— What the task asks —
Using the entries below, return word for word the lines from the one containing "What is the approximate midpoint between points E" up to and including the last.

:: Input data

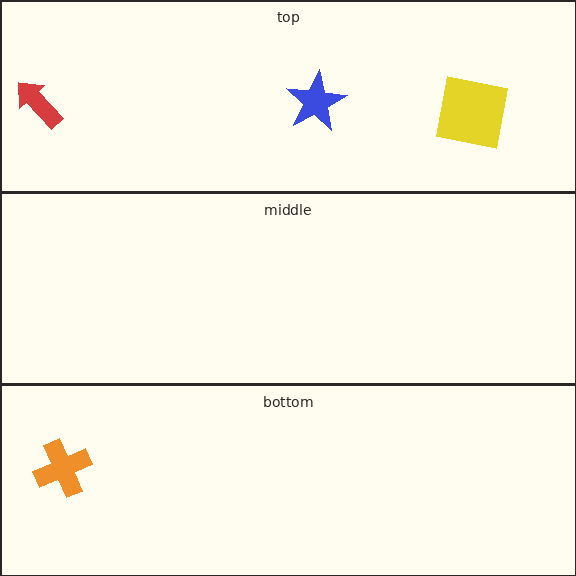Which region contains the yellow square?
The top region.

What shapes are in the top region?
The red arrow, the blue star, the yellow square.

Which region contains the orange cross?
The bottom region.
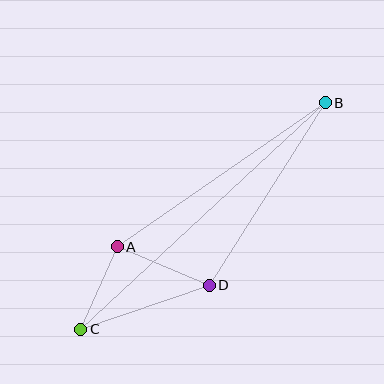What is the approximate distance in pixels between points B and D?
The distance between B and D is approximately 216 pixels.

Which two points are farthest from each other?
Points B and C are farthest from each other.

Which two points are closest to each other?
Points A and C are closest to each other.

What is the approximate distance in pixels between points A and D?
The distance between A and D is approximately 99 pixels.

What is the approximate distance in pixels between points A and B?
The distance between A and B is approximately 253 pixels.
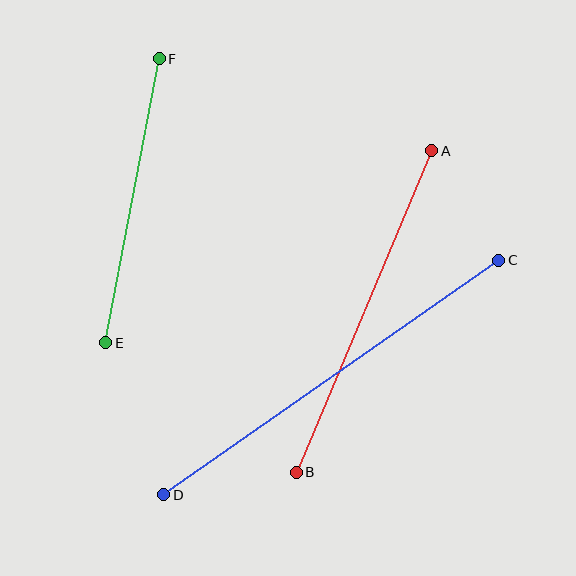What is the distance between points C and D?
The distance is approximately 409 pixels.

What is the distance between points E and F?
The distance is approximately 289 pixels.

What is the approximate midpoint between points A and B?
The midpoint is at approximately (364, 311) pixels.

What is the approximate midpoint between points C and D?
The midpoint is at approximately (331, 377) pixels.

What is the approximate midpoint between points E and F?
The midpoint is at approximately (133, 201) pixels.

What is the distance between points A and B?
The distance is approximately 349 pixels.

::::

— Written answer —
What is the approximate midpoint between points E and F?
The midpoint is at approximately (133, 201) pixels.

What is the distance between points A and B?
The distance is approximately 349 pixels.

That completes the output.